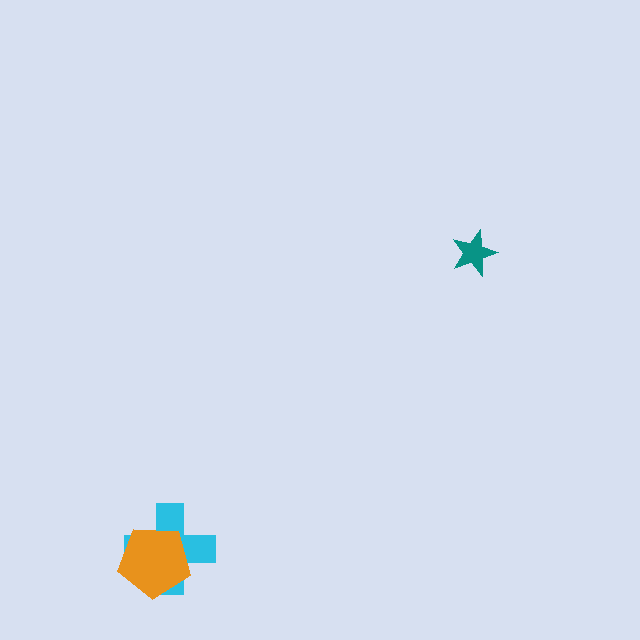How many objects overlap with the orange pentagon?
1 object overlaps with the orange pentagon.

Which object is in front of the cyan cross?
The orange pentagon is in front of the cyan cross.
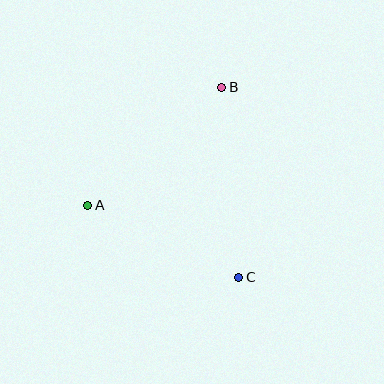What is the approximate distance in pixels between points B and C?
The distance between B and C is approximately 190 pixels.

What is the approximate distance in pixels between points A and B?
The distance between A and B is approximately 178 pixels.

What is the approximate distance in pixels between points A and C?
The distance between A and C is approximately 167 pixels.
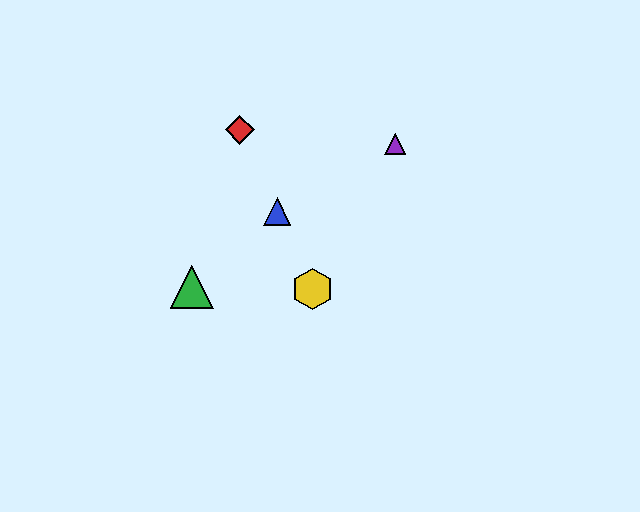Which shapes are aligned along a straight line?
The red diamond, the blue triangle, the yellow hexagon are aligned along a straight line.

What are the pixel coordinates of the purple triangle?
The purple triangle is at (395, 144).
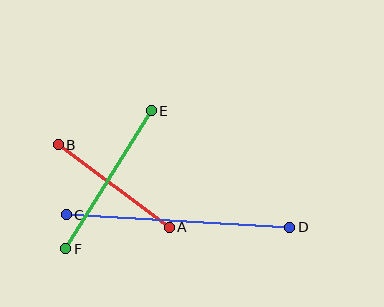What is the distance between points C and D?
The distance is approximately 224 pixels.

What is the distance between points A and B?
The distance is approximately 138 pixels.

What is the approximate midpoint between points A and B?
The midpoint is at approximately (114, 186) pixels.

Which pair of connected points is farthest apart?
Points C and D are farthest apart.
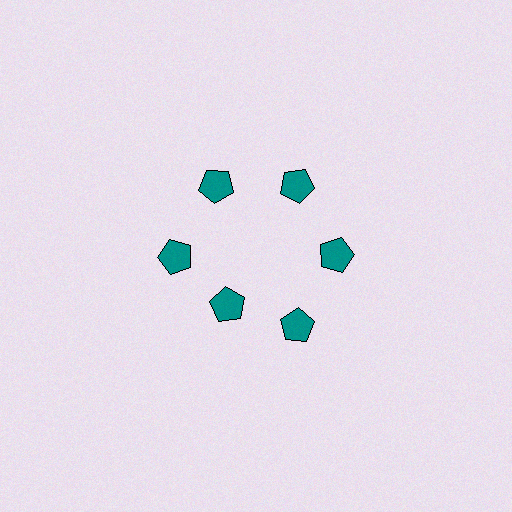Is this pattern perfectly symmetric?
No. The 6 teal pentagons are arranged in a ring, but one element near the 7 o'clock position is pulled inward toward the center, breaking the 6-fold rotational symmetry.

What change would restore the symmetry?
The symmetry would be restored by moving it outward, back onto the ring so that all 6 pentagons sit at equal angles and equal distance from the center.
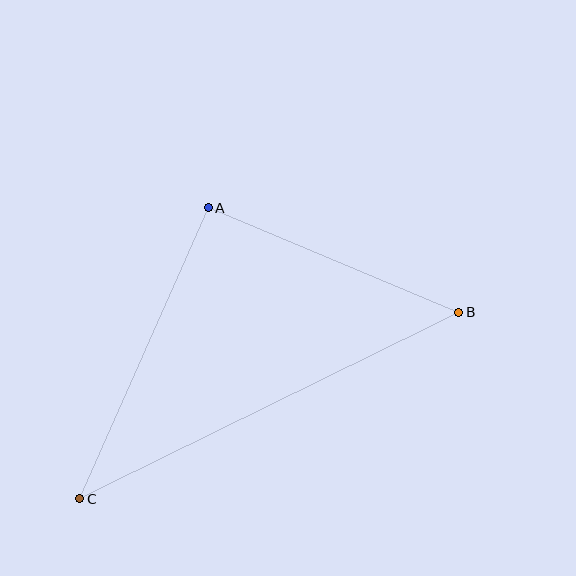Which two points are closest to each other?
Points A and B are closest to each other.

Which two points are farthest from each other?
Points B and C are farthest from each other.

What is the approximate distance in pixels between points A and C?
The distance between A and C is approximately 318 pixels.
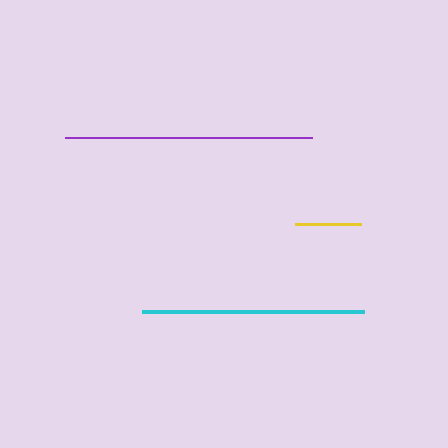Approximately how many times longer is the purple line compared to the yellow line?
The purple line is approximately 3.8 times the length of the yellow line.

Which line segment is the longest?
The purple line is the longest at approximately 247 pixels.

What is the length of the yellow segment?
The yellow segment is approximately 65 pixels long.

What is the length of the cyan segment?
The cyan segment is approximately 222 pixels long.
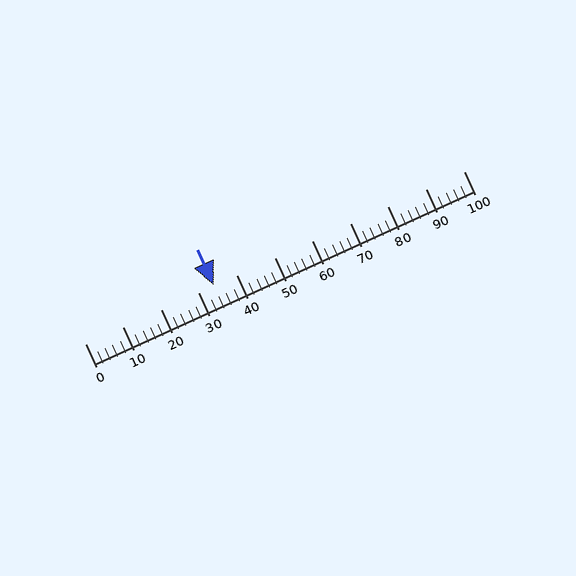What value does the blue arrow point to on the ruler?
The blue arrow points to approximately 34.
==
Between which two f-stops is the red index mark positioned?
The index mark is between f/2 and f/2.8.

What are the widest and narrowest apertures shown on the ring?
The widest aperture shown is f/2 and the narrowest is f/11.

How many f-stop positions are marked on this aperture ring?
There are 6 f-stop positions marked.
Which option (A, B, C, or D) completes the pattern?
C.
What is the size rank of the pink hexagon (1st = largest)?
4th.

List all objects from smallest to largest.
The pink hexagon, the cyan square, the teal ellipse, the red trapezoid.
---
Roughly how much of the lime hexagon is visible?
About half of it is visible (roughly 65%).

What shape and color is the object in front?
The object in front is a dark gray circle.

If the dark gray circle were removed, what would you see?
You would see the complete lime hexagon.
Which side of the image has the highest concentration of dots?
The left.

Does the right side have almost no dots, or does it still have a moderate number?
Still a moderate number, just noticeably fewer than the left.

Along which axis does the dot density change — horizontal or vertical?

» Goal: Quote word for word every line from the one that has "What shape and color is the object in front?" through the one that has "Along which axis".

» Right answer:
What shape and color is the object in front?
The object in front is a dark gray circle.

If the dark gray circle were removed, what would you see?
You would see the complete lime hexagon.
Which side of the image has the highest concentration of dots?
The left.

Does the right side have almost no dots, or does it still have a moderate number?
Still a moderate number, just noticeably fewer than the left.

Along which axis does the dot density change — horizontal or vertical?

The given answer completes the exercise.